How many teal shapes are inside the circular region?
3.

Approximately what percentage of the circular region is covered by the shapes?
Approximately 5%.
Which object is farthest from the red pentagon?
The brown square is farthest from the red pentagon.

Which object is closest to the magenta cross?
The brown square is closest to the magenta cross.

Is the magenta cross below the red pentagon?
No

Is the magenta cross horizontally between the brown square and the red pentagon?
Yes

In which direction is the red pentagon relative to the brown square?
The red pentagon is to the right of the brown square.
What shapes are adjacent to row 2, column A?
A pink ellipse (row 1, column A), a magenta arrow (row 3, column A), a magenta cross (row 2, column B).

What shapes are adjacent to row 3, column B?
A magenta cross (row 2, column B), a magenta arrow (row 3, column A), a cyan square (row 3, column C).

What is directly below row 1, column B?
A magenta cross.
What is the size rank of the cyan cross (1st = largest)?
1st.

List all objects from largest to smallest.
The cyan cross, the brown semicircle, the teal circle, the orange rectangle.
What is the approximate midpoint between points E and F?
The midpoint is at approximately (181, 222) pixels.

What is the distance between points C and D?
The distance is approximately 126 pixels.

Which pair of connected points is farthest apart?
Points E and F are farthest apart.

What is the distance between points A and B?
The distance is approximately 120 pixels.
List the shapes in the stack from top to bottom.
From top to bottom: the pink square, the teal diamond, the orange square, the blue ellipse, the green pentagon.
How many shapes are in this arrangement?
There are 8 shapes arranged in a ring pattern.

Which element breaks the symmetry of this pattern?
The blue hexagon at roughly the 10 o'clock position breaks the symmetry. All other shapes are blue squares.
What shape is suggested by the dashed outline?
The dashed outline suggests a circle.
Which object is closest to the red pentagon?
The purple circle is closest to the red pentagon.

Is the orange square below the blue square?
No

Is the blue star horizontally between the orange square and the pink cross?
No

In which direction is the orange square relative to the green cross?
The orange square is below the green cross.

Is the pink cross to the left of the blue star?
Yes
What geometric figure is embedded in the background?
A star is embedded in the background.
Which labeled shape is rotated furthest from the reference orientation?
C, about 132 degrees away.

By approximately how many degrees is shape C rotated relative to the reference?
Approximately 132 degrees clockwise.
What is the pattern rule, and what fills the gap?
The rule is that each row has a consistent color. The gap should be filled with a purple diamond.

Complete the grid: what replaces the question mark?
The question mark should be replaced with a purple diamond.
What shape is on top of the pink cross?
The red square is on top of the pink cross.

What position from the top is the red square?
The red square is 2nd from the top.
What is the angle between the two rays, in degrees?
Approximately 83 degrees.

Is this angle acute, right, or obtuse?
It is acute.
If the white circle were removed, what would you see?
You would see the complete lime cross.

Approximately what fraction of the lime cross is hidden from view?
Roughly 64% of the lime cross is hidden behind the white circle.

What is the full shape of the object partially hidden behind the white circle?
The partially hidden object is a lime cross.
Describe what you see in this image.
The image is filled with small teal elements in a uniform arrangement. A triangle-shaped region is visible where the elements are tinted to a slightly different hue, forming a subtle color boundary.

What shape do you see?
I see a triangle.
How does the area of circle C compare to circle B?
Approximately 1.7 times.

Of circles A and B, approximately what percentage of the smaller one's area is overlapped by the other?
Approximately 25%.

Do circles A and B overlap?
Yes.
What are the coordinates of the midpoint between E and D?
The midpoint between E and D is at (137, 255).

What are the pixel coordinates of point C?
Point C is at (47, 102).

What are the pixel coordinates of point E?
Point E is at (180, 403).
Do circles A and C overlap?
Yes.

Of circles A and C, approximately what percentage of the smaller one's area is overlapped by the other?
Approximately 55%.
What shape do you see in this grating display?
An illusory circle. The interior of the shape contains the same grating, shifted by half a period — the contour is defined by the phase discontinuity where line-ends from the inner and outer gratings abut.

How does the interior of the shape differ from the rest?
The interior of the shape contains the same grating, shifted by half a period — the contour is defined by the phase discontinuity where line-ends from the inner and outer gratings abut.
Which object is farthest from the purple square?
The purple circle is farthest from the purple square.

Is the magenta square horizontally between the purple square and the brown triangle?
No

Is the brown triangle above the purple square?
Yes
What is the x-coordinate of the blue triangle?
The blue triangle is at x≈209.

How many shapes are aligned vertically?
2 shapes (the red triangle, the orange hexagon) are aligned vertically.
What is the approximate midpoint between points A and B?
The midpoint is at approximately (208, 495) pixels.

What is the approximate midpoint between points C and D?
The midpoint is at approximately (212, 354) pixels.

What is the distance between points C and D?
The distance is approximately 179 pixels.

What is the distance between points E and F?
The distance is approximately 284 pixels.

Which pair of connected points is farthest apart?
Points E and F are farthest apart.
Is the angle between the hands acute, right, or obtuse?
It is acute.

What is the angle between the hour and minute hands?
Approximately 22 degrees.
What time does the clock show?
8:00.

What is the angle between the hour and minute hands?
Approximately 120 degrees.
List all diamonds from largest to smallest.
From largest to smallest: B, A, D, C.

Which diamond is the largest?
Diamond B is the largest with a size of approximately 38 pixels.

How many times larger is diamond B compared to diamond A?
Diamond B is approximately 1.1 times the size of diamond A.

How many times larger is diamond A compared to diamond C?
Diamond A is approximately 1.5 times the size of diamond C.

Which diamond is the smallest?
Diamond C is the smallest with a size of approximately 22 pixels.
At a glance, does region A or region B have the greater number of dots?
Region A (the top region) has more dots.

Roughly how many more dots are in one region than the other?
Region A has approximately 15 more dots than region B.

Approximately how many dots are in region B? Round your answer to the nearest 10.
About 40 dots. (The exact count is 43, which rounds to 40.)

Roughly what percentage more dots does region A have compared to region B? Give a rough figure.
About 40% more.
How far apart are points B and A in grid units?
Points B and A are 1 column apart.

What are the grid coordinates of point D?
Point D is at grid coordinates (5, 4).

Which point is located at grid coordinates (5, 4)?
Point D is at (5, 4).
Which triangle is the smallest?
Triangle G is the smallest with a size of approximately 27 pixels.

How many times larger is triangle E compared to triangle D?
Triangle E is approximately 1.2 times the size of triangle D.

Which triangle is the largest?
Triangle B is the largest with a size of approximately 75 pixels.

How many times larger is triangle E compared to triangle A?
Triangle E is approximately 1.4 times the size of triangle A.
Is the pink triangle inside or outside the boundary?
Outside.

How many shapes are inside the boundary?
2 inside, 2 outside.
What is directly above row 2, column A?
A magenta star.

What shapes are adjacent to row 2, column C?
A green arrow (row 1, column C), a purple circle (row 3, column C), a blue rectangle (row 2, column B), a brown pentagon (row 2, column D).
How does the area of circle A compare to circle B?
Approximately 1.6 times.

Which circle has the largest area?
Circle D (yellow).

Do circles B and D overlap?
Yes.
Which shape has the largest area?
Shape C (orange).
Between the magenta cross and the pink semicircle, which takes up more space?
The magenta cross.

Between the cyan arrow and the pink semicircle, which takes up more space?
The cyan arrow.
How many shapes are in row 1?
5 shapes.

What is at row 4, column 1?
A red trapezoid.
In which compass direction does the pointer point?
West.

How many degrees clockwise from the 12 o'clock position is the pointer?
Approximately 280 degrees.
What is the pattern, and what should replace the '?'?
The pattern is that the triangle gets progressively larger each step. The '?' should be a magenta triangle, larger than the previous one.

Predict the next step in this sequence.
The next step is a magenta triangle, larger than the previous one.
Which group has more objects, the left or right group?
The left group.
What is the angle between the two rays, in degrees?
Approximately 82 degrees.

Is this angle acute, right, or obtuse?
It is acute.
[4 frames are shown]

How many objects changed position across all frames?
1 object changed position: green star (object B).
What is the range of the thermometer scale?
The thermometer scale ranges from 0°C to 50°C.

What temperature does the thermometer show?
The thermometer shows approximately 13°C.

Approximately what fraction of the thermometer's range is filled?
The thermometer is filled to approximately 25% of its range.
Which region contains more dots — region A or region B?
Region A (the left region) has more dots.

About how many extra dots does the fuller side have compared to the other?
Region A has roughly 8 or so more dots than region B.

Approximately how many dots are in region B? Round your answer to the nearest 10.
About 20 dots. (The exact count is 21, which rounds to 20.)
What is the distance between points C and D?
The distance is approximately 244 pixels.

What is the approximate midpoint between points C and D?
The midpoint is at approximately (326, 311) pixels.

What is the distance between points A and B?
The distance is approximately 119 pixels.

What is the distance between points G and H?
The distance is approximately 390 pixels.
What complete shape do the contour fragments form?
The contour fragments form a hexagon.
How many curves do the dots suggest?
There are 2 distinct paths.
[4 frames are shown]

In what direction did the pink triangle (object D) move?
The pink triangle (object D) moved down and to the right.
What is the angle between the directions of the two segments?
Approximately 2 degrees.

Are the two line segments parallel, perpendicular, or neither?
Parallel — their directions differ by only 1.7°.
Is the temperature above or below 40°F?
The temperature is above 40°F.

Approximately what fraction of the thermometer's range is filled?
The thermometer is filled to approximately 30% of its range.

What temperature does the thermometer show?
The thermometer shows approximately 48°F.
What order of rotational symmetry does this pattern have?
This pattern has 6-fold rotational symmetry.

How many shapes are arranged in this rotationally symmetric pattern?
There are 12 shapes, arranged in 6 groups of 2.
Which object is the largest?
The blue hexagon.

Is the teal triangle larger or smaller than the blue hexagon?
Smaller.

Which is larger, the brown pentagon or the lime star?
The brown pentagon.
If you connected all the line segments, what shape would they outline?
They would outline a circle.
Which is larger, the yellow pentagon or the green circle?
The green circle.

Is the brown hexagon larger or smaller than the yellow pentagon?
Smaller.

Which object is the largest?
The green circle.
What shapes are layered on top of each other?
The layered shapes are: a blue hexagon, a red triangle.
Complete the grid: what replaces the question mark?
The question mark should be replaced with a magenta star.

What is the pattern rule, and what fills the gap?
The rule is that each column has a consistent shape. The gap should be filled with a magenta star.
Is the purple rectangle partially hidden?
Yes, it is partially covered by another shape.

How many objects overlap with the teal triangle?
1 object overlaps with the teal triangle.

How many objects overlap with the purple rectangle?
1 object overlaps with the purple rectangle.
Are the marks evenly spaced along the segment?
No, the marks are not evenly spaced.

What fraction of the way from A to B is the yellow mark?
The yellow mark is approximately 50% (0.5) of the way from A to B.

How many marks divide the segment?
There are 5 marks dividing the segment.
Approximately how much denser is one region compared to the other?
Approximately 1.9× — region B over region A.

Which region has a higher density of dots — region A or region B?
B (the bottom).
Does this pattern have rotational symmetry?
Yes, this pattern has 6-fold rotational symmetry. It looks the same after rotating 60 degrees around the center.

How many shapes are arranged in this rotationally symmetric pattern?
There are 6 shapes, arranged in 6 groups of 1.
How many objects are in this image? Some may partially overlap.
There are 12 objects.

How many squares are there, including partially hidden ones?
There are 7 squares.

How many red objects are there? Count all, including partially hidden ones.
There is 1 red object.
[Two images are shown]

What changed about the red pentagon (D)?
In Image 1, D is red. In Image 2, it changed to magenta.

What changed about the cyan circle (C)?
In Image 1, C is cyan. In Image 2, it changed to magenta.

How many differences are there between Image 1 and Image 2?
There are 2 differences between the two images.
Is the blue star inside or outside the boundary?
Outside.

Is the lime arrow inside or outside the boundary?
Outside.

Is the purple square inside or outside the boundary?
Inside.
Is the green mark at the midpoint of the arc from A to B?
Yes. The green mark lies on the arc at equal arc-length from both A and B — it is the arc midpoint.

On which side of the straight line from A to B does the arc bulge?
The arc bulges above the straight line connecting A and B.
* * * * * * *
- _CHALLENGE_
In the entries above, find the line containing "Is the blue star inside". Set down that line and every line after it through the last one, exactly and alone.

- _RESPONSE TO THE TASK_
Is the blue star inside or outside the boundary?
Outside.

Is the lime arrow inside or outside the boundary?
Outside.

Is the purple square inside or outside the boundary?
Inside.
Is the green mark at the midpoint of the arc from A to B?
Yes. The green mark lies on the arc at equal arc-length from both A and B — it is the arc midpoint.

On which side of the straight line from A to B does the arc bulge?
The arc bulges above the straight line connecting A and B.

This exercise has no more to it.